***** Data for this task *****

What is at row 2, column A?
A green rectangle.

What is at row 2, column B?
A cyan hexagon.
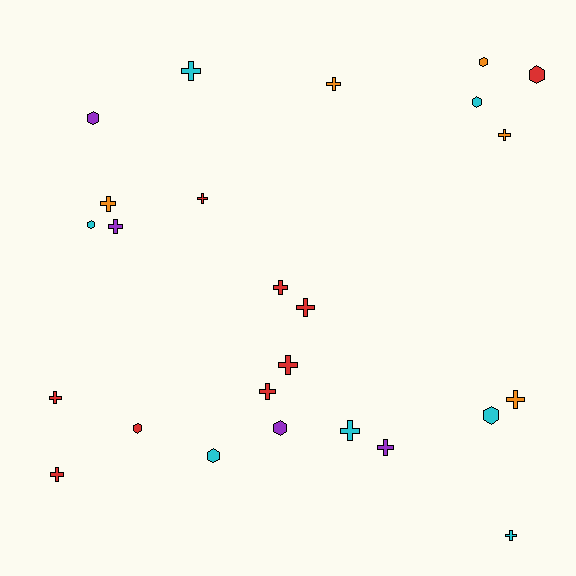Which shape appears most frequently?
Cross, with 16 objects.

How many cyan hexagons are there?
There are 4 cyan hexagons.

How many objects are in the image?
There are 25 objects.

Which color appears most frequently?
Red, with 9 objects.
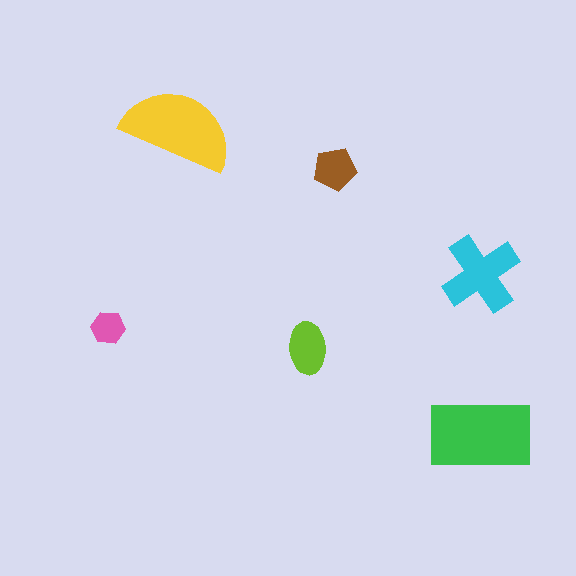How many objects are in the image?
There are 6 objects in the image.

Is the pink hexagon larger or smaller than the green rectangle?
Smaller.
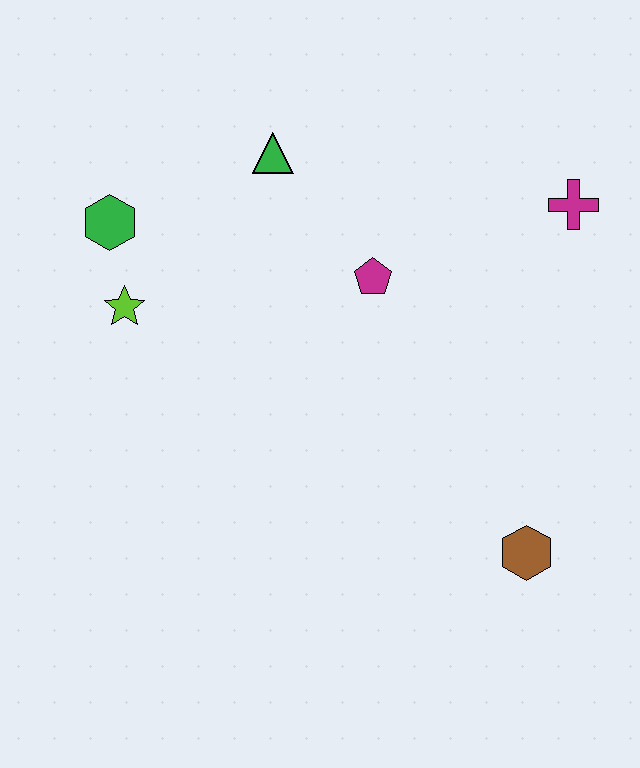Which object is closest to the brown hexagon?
The magenta pentagon is closest to the brown hexagon.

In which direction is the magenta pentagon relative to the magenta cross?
The magenta pentagon is to the left of the magenta cross.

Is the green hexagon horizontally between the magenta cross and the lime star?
No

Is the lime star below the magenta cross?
Yes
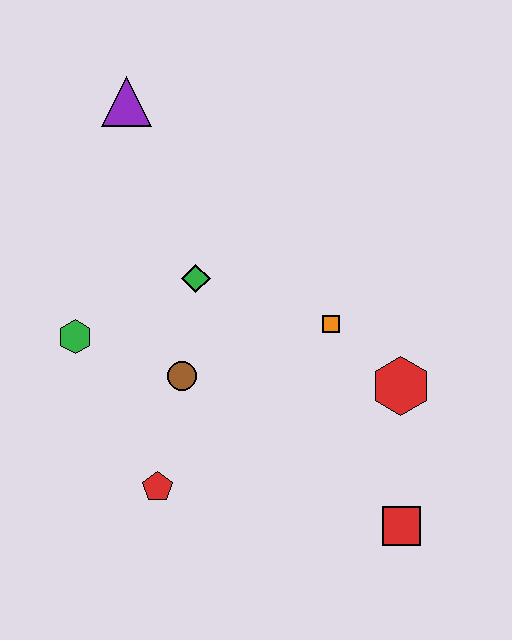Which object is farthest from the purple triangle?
The red square is farthest from the purple triangle.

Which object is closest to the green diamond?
The brown circle is closest to the green diamond.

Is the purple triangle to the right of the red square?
No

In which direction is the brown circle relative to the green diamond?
The brown circle is below the green diamond.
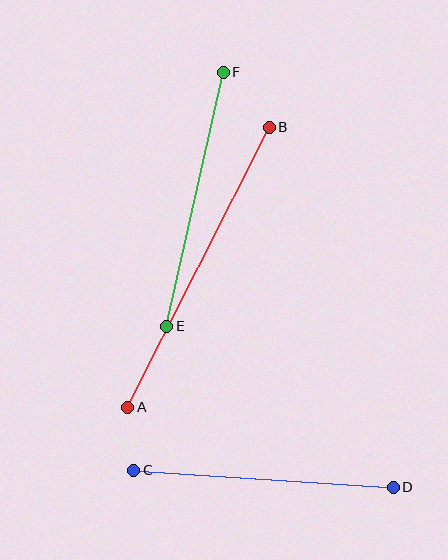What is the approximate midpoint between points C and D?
The midpoint is at approximately (264, 479) pixels.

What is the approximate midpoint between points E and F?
The midpoint is at approximately (195, 199) pixels.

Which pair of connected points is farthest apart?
Points A and B are farthest apart.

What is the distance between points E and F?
The distance is approximately 260 pixels.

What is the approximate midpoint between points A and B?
The midpoint is at approximately (199, 267) pixels.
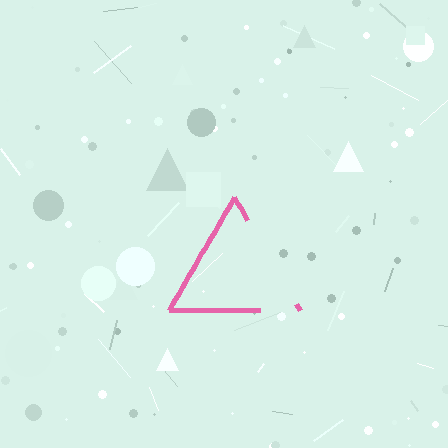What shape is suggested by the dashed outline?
The dashed outline suggests a triangle.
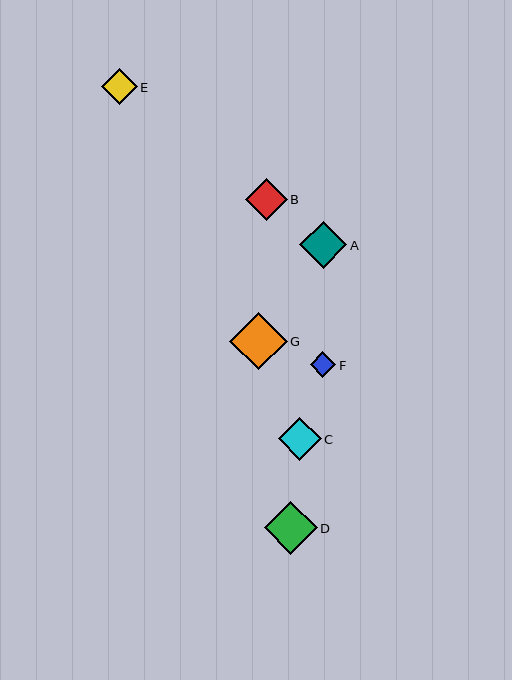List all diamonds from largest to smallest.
From largest to smallest: G, D, A, C, B, E, F.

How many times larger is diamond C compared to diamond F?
Diamond C is approximately 1.7 times the size of diamond F.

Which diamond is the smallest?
Diamond F is the smallest with a size of approximately 26 pixels.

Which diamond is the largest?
Diamond G is the largest with a size of approximately 57 pixels.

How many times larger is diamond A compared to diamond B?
Diamond A is approximately 1.1 times the size of diamond B.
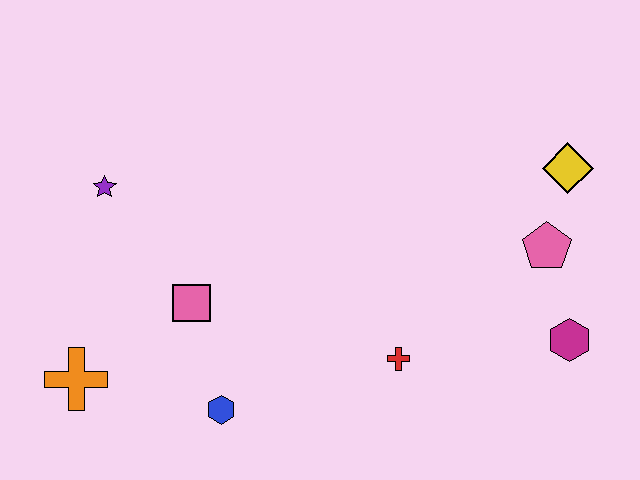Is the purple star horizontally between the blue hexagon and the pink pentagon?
No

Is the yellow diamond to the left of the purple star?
No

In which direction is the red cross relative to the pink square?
The red cross is to the right of the pink square.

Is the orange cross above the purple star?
No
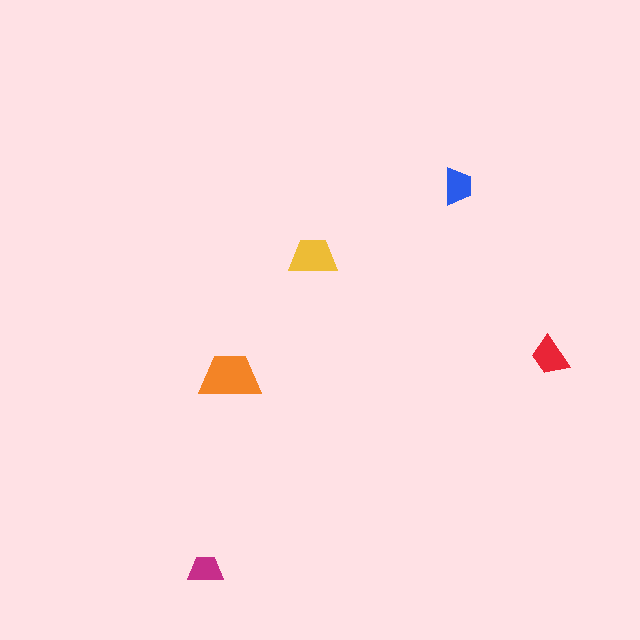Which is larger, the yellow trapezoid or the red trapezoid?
The yellow one.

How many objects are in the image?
There are 5 objects in the image.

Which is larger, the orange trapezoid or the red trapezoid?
The orange one.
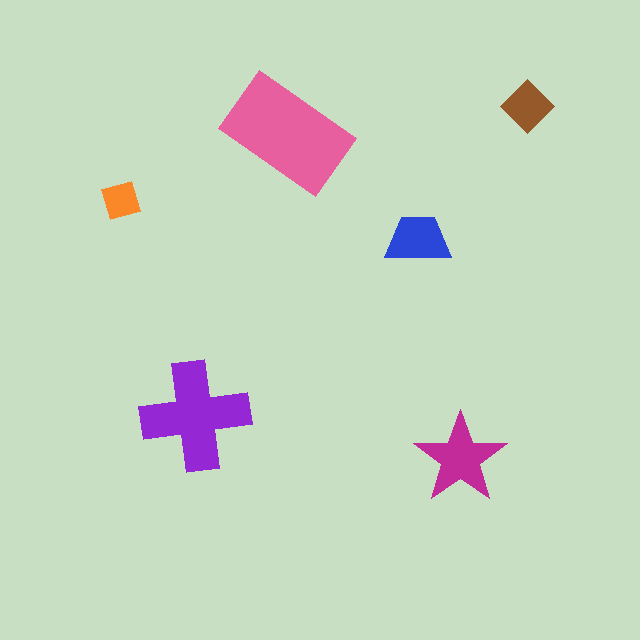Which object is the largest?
The pink rectangle.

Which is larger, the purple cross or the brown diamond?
The purple cross.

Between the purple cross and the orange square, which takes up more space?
The purple cross.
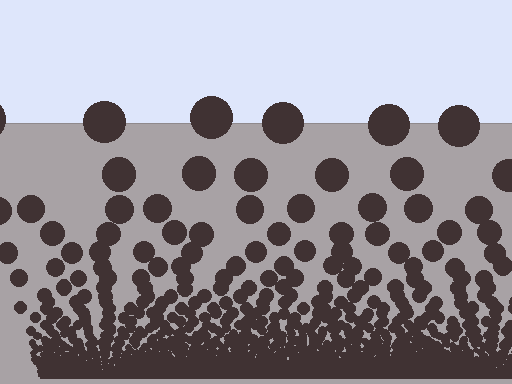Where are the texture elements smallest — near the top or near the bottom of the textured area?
Near the bottom.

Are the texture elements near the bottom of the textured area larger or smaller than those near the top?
Smaller. The gradient is inverted — elements near the bottom are smaller and denser.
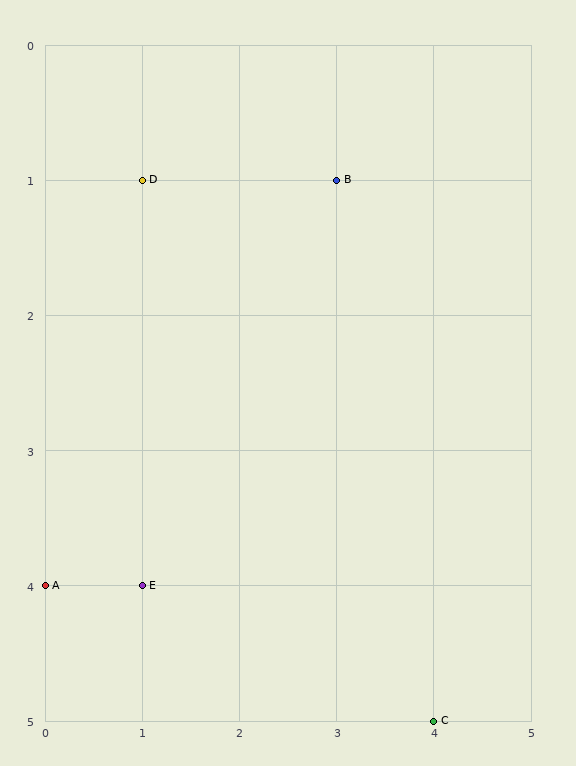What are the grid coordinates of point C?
Point C is at grid coordinates (4, 5).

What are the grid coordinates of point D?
Point D is at grid coordinates (1, 1).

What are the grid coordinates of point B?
Point B is at grid coordinates (3, 1).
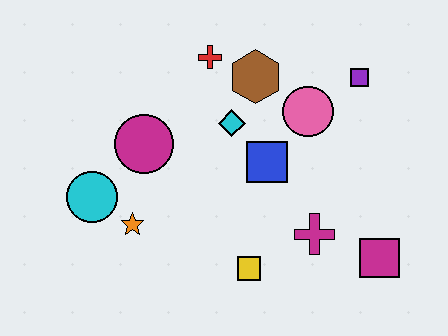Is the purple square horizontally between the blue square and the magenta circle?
No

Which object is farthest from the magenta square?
The cyan circle is farthest from the magenta square.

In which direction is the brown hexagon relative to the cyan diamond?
The brown hexagon is above the cyan diamond.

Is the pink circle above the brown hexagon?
No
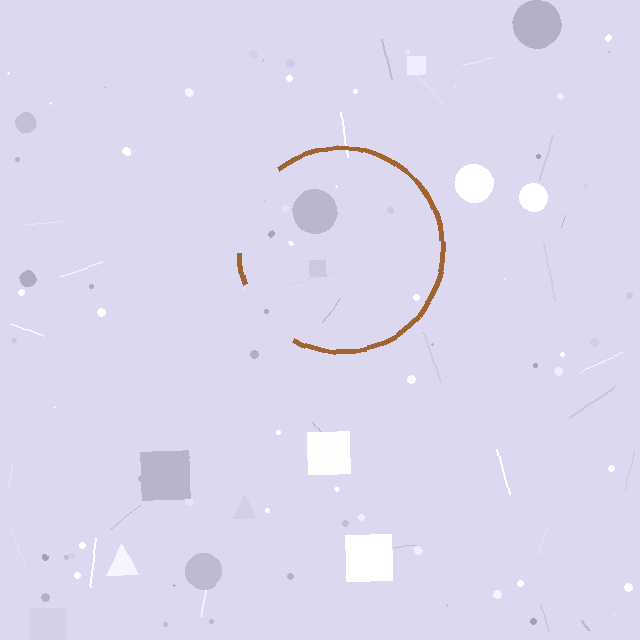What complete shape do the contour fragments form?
The contour fragments form a circle.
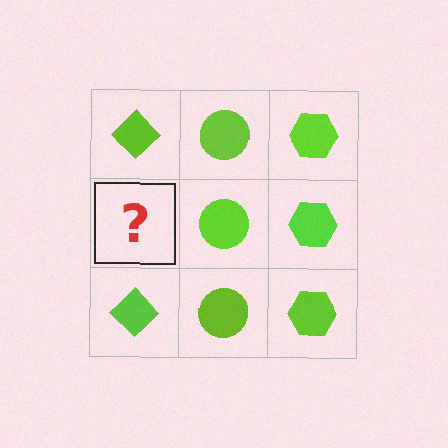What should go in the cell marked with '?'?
The missing cell should contain a lime diamond.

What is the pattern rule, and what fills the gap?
The rule is that each column has a consistent shape. The gap should be filled with a lime diamond.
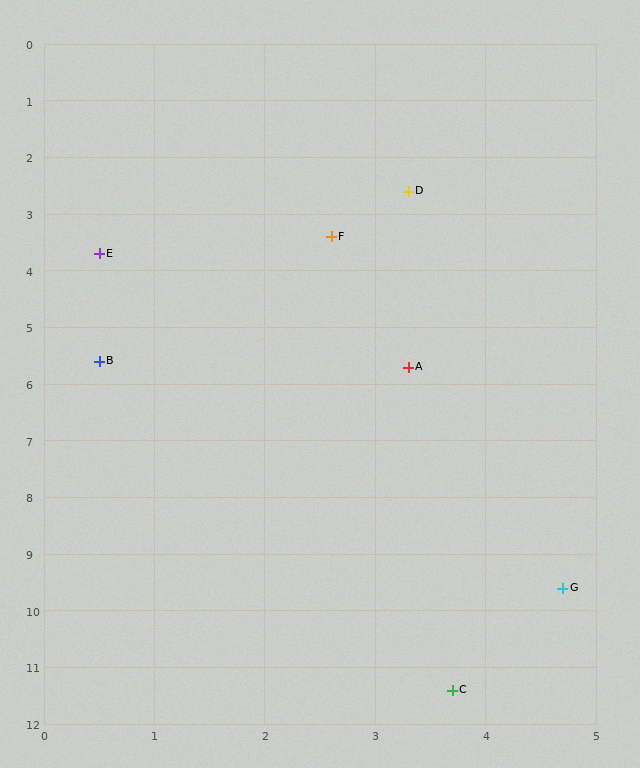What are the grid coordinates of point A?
Point A is at approximately (3.3, 5.7).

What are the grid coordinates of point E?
Point E is at approximately (0.5, 3.7).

*****

Problem requirements -
Produce an exact copy of each line of data, skipping embedded images.

Result for this exercise -
What is at row 2, column A?
A green rectangle.

What is at row 2, column B?
A cyan hexagon.
Which shape appears most frequently?
Cross, with 16 objects.

How many cyan hexagons are there?
There are 4 cyan hexagons.

How many objects are in the image?
There are 25 objects.

Which color appears most frequently?
Red, with 9 objects.
How many objects are in the image?
There are 6 objects in the image.

Is the pink hexagon larger or smaller than the green rectangle?
Smaller.
Which object is closest to the brown hexagon?
The magenta pentagon is closest to the brown hexagon.

In which direction is the magenta pentagon relative to the magenta cross?
The magenta pentagon is to the left of the magenta cross.

Is the green hexagon horizontally between the magenta cross and the lime star?
No

Is the lime star below the magenta cross?
Yes
Which object is farthest from the purple triangle?
The red square is farthest from the purple triangle.

Which object is closest to the green diamond?
The brown circle is closest to the green diamond.

Is the purple triangle to the right of the red square?
No

In which direction is the brown circle relative to the green diamond?
The brown circle is below the green diamond.
What is the approximate midpoint between points C and D?
The midpoint is at approximately (264, 479) pixels.

What is the approximate midpoint between points E and F?
The midpoint is at approximately (195, 199) pixels.

Which pair of connected points is farthest apart?
Points A and B are farthest apart.

What is the distance between points E and F?
The distance is approximately 260 pixels.

What is the approximate midpoint between points A and B?
The midpoint is at approximately (199, 267) pixels.
What shape is suggested by the dashed outline?
The dashed outline suggests a triangle.
List all diamonds from largest to smallest.
From largest to smallest: G, D, A, C, B, E, F.

How many times larger is diamond C compared to diamond F?
Diamond C is approximately 1.7 times the size of diamond F.

Which diamond is the smallest?
Diamond F is the smallest with a size of approximately 26 pixels.

Which diamond is the largest?
Diamond G is the largest with a size of approximately 57 pixels.

How many times larger is diamond A compared to diamond B?
Diamond A is approximately 1.1 times the size of diamond B.
Is the purple star horizontally between the blue hexagon and the pink pentagon?
No

Is the yellow diamond to the left of the purple star?
No

In which direction is the red cross relative to the pink square?
The red cross is to the right of the pink square.

Is the orange cross above the purple star?
No
Which is larger, the yellow trapezoid or the red trapezoid?
The yellow one.

How many objects are in the image?
There are 5 objects in the image.

Which is larger, the orange trapezoid or the red trapezoid?
The orange one.
Which object is the largest?
The pink rectangle.

Which is larger, the purple cross or the brown diamond?
The purple cross.

Between the purple cross and the orange square, which takes up more space?
The purple cross.
Where are the texture elements smallest — near the top or near the bottom of the textured area?
Near the bottom.

Are the texture elements near the bottom of the textured area larger or smaller than those near the top?
Smaller. The gradient is inverted — elements near the bottom are smaller and denser.
What are the grid coordinates of point C?
Point C is at grid coordinates (4, 5).

What are the grid coordinates of point D?
Point D is at grid coordinates (1, 1).

What are the grid coordinates of point B?
Point B is at grid coordinates (3, 1).
Is the purple square horizontally between the blue square and the magenta circle?
No

Which object is farthest from the magenta square?
The cyan circle is farthest from the magenta square.

In which direction is the brown hexagon relative to the cyan diamond?
The brown hexagon is above the cyan diamond.

Is the pink circle above the brown hexagon?
No
What complete shape do the contour fragments form?
The contour fragments form a circle.
What should go in the cell marked with '?'?
The missing cell should contain a lime diamond.

What is the pattern rule, and what fills the gap?
The rule is that each column has a consistent shape. The gap should be filled with a lime diamond.
What are the grid coordinates of point A?
Point A is at approximately (3.3, 5.7).

What are the grid coordinates of point E?
Point E is at approximately (0.5, 3.7).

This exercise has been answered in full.